╔══

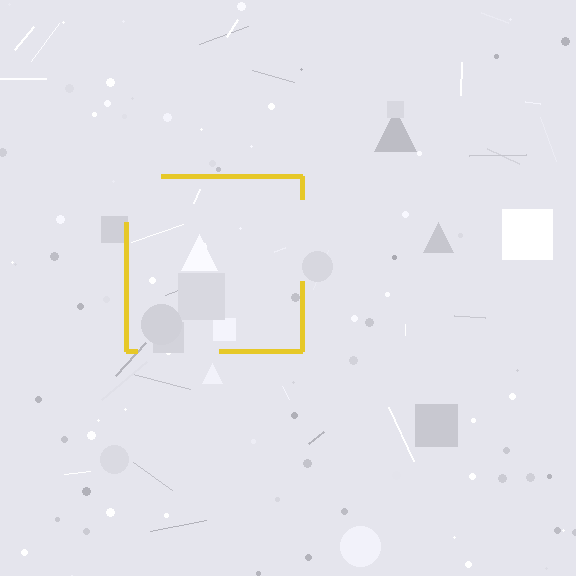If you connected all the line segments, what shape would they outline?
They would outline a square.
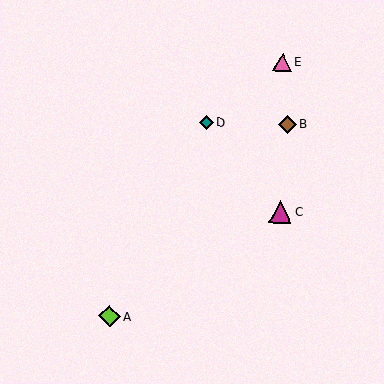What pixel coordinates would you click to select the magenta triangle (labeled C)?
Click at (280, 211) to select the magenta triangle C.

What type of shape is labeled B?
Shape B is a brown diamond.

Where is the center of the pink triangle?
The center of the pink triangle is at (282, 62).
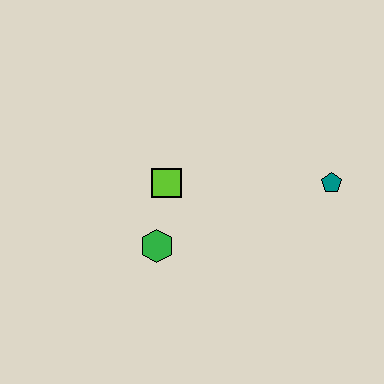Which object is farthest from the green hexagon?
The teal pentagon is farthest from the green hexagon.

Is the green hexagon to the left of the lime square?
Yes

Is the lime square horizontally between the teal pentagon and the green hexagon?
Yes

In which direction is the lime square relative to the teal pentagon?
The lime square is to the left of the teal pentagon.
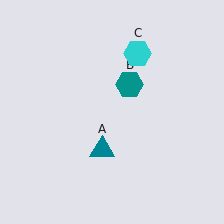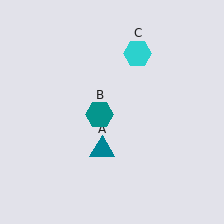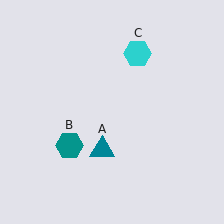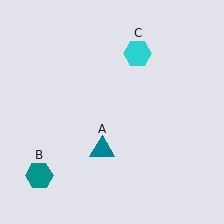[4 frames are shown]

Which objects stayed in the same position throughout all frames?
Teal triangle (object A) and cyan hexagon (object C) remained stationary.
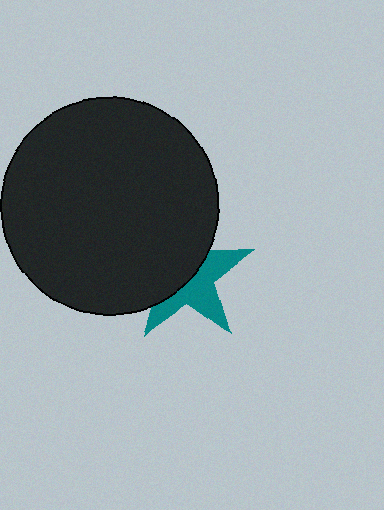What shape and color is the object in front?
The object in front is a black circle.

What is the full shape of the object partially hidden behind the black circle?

╚══

Reproduce nothing but the lines that run from the line containing "What pixel coordinates" through the last line of the records, inclusive. Omit the pictures.

What pixel coordinates would you click to select the magenta triangle (labeled C)?
Click at (280, 211) to select the magenta triangle C.

What type of shape is labeled B?
Shape B is a brown diamond.

Where is the center of the pink triangle?
The center of the pink triangle is at (282, 62).
Which object is farthest from the green hexagon?
The teal pentagon is farthest from the green hexagon.

Is the green hexagon to the left of the lime square?
Yes

Is the lime square horizontally between the teal pentagon and the green hexagon?
Yes

In which direction is the lime square relative to the teal pentagon?
The lime square is to the left of the teal pentagon.
[4 frames are shown]

Which objects stayed in the same position throughout all frames?
Teal triangle (object A) and cyan hexagon (object C) remained stationary.
What shape and color is the object in front?
The object in front is a black circle.

What is the full shape of the object partially hidden behind the black circle?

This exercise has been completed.